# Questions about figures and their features
▬▬▬▬▬▬

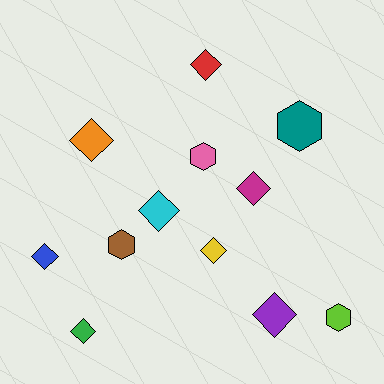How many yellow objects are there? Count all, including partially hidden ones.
There is 1 yellow object.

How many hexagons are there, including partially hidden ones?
There are 4 hexagons.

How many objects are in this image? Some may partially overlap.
There are 12 objects.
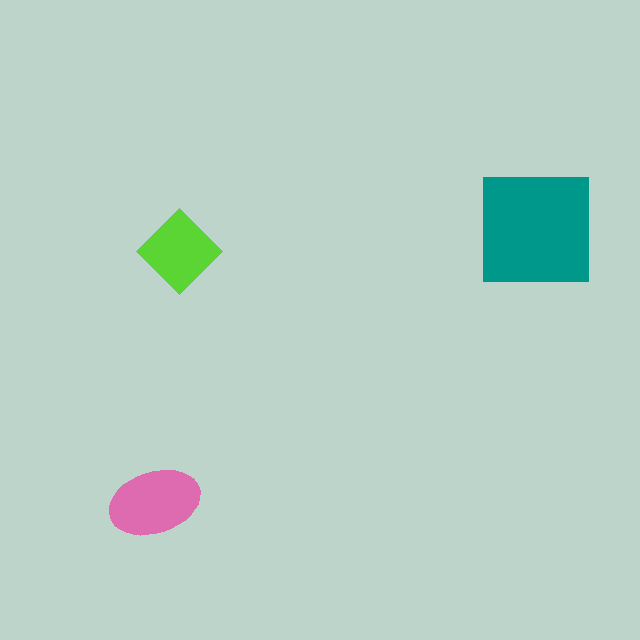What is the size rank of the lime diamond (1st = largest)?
3rd.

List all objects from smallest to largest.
The lime diamond, the pink ellipse, the teal square.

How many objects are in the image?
There are 3 objects in the image.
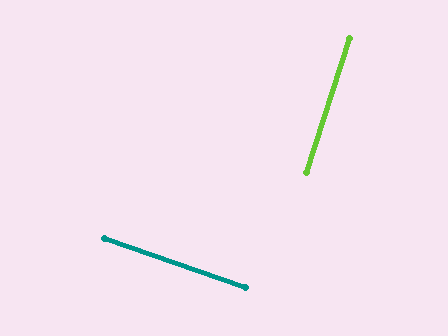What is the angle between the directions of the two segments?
Approximately 89 degrees.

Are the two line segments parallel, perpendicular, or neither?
Perpendicular — they meet at approximately 89°.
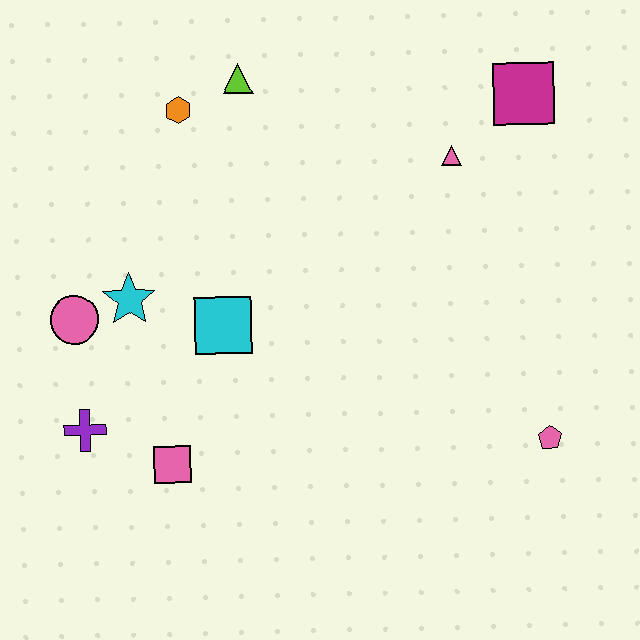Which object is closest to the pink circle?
The cyan star is closest to the pink circle.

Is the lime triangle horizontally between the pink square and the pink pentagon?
Yes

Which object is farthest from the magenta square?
The purple cross is farthest from the magenta square.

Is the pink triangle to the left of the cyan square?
No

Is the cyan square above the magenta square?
No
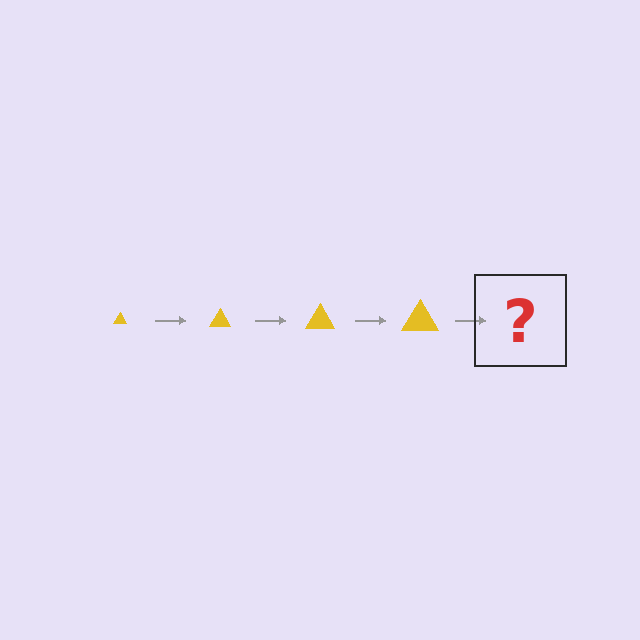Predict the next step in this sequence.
The next step is a yellow triangle, larger than the previous one.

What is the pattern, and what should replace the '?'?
The pattern is that the triangle gets progressively larger each step. The '?' should be a yellow triangle, larger than the previous one.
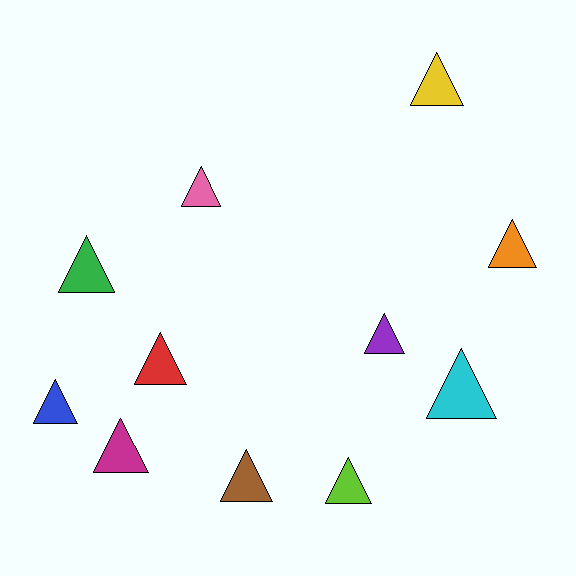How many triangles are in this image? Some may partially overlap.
There are 11 triangles.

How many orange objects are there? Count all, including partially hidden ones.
There is 1 orange object.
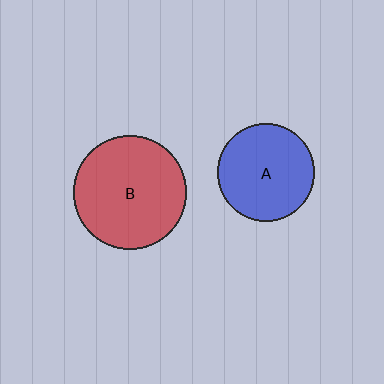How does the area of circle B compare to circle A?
Approximately 1.4 times.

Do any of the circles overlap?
No, none of the circles overlap.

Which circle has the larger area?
Circle B (red).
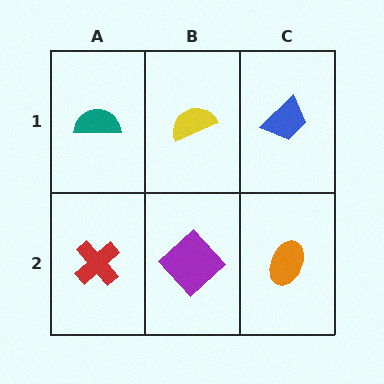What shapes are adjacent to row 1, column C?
An orange ellipse (row 2, column C), a yellow semicircle (row 1, column B).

▬▬▬▬▬▬

# Directive
Make a word-for-word copy of the entries, without any pictures.

# The output
How many yellow objects are there? Count all, including partially hidden ones.
There is 1 yellow object.

How many hexagons are there, including partially hidden ones?
There are 4 hexagons.

How many objects are in this image? Some may partially overlap.
There are 12 objects.
What is the size rank of the lime diamond (1st = largest)?
3rd.

List all objects from smallest to largest.
The lime diamond, the pink ellipse, the teal square.

How many objects are in the image?
There are 3 objects in the image.
What is the angle between the directions of the two segments?
Approximately 89 degrees.

Are the two line segments parallel, perpendicular, or neither?
Perpendicular — they meet at approximately 89°.
Which object is closest to the pink circle?
The cyan star is closest to the pink circle.

Is the lime triangle horizontally between the pink square and the pink pentagon?
Yes

Which object is farthest from the magenta square?
The purple cross is farthest from the magenta square.

Is the pink triangle to the left of the cyan square?
No

Is the cyan square above the magenta square?
No
Predict the next step in this sequence.
The next step is a yellow triangle, larger than the previous one.

What is the pattern, and what should replace the '?'?
The pattern is that the triangle gets progressively larger each step. The '?' should be a yellow triangle, larger than the previous one.
How many triangles are in this image? Some may partially overlap.
There are 11 triangles.

How many orange objects are there? Count all, including partially hidden ones.
There is 1 orange object.
How does the area of circle B compare to circle A?
Approximately 1.4 times.

Do any of the circles overlap?
No, none of the circles overlap.

Which circle has the larger area?
Circle B (red).
What shapes are adjacent to row 1, column C?
An orange ellipse (row 2, column C), a yellow semicircle (row 1, column B).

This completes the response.